• [DIRECTION]:
Reproduce all the material exactly, minus any pictures it holds.

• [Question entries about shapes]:
----------

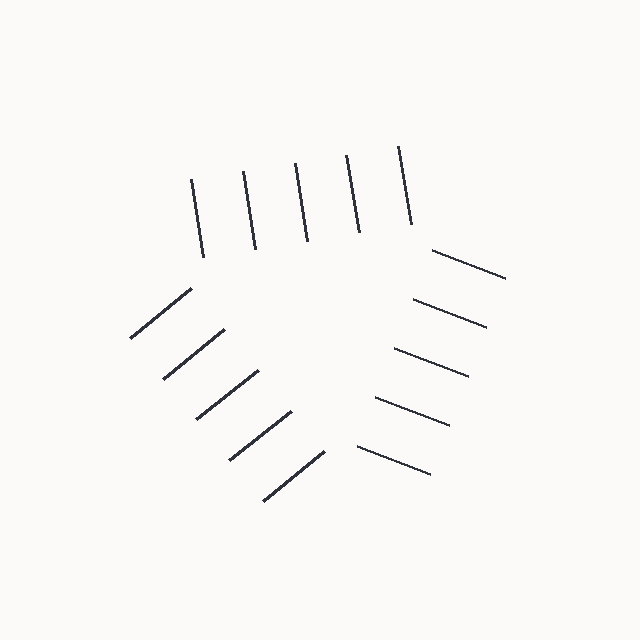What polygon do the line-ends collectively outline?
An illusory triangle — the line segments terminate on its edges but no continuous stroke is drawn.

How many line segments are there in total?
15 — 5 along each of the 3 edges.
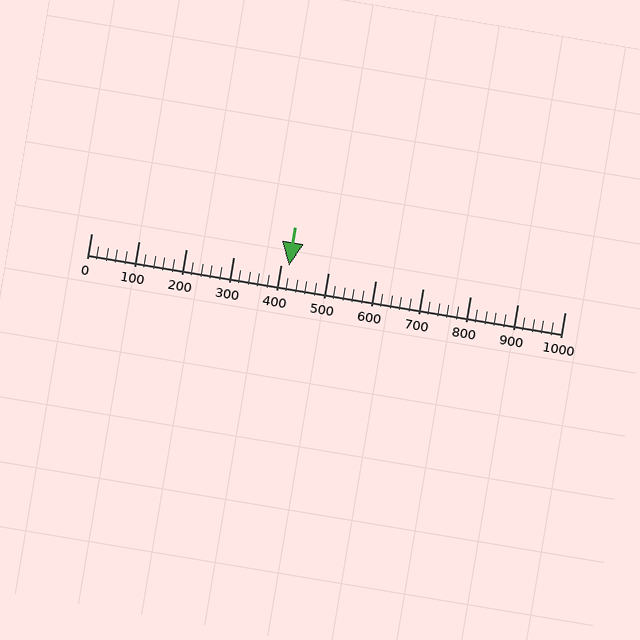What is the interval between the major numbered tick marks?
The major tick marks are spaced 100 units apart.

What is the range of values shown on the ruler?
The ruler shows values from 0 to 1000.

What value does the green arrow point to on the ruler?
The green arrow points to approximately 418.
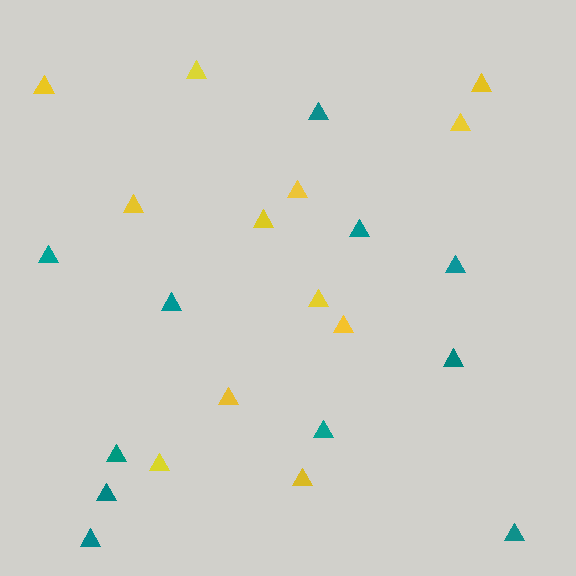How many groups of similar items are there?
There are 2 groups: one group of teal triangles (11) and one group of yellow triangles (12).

----------

• [RESULT]:
What polygon do the line-ends collectively outline?
An illusory triangle — the line segments terminate on its edges but no continuous stroke is drawn.

How many line segments are there in total?
15 — 5 along each of the 3 edges.
What is the interval between the major numbered tick marks?
The major tick marks are spaced 100 units apart.

What is the range of values shown on the ruler?
The ruler shows values from 0 to 1000.

What value does the green arrow point to on the ruler?
The green arrow points to approximately 418.
How many groups of similar items are there?
There are 2 groups: one group of teal triangles (11) and one group of yellow triangles (12).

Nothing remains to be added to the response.